• _Exercise brief_
Copy verbatim the block of lines in the entries below whose first line contains "What is the angle" and whose last line contains "Is the blue triangle". Leave out all other lines.

• _Dataset entries_
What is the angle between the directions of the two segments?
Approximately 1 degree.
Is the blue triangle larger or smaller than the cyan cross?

...

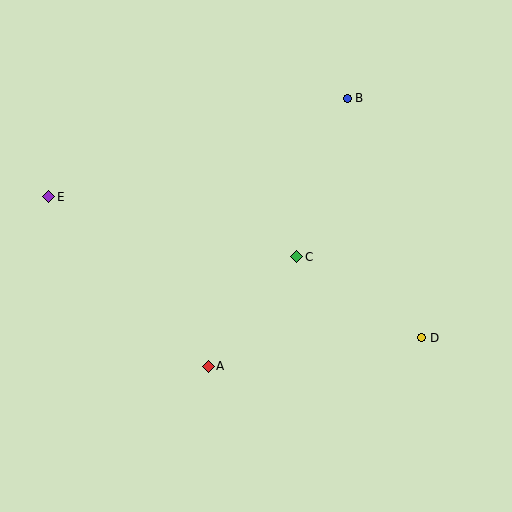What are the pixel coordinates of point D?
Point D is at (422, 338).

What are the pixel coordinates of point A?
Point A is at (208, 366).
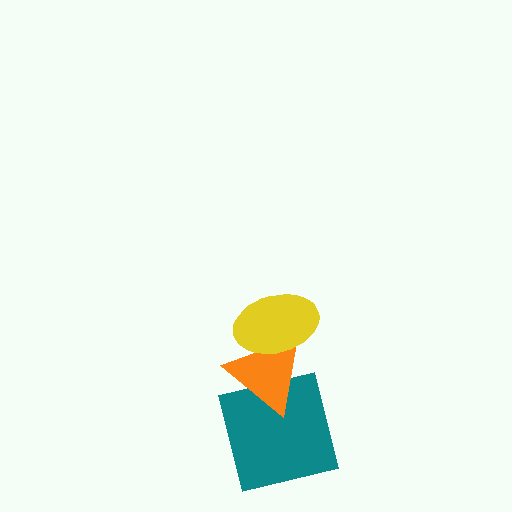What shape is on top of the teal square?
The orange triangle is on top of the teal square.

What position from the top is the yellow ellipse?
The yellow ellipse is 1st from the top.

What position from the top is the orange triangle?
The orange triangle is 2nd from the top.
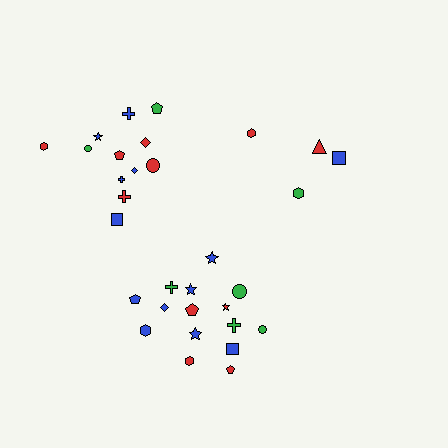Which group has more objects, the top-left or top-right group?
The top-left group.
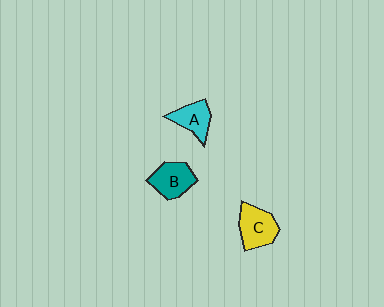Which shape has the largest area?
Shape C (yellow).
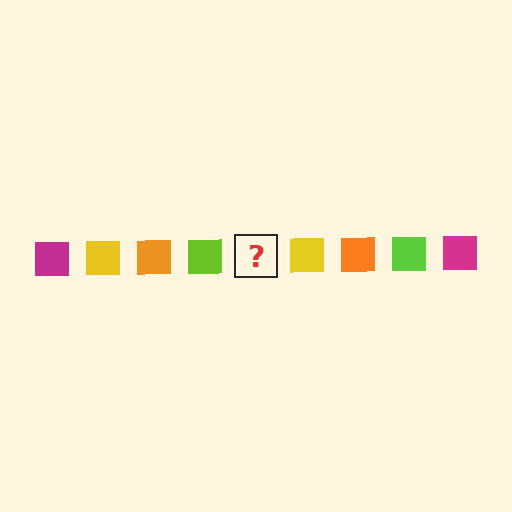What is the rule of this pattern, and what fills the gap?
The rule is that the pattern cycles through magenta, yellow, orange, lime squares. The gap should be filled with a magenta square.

--

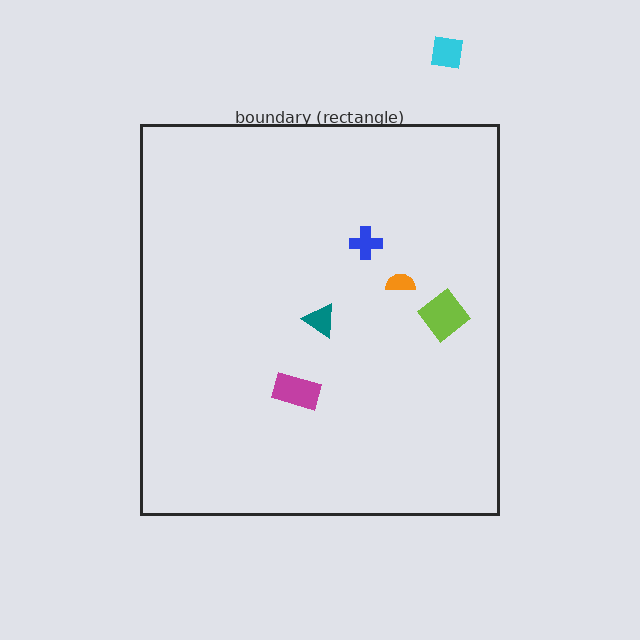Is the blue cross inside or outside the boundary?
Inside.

• _Result for this task_
What is the angle between the directions of the two segments?
Approximately 1 degree.
Is the blue triangle larger or smaller than the cyan cross?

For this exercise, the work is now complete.